== What you should do ==
Find the line containing "Which object is", then print it and each following line through the end of the records, exactly and with nothing added; leave out any pictures.

== Input records ==
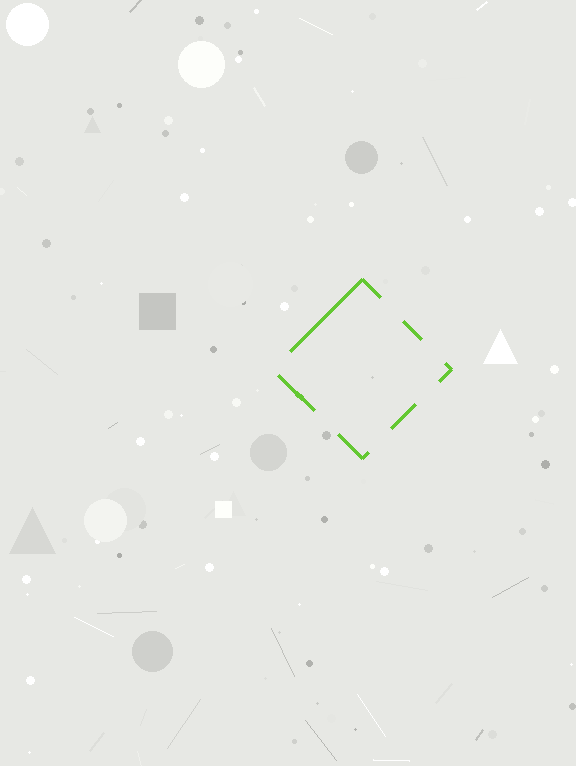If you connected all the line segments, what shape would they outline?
They would outline a diamond.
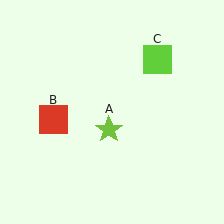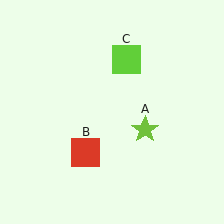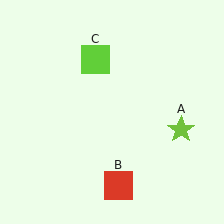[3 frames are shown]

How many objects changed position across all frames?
3 objects changed position: lime star (object A), red square (object B), lime square (object C).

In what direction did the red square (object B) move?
The red square (object B) moved down and to the right.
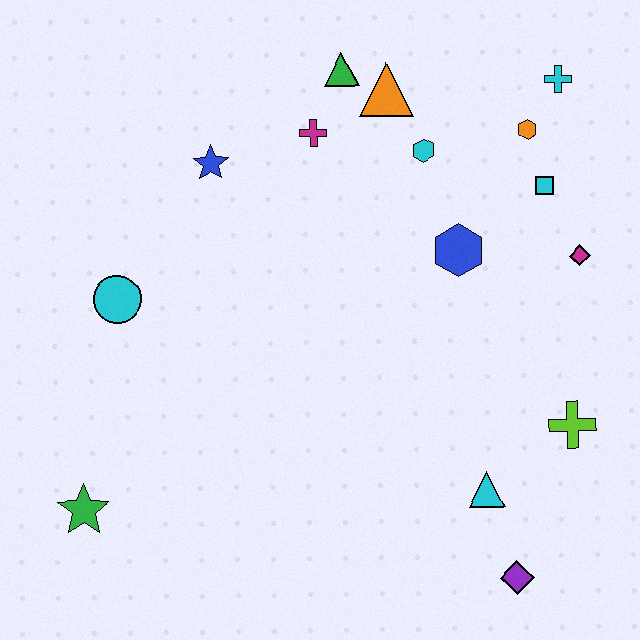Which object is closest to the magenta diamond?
The cyan square is closest to the magenta diamond.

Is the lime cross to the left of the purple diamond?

== Solution to the problem ==
Which object is closest to the magenta diamond?
The cyan square is closest to the magenta diamond.

Is the lime cross to the left of the purple diamond?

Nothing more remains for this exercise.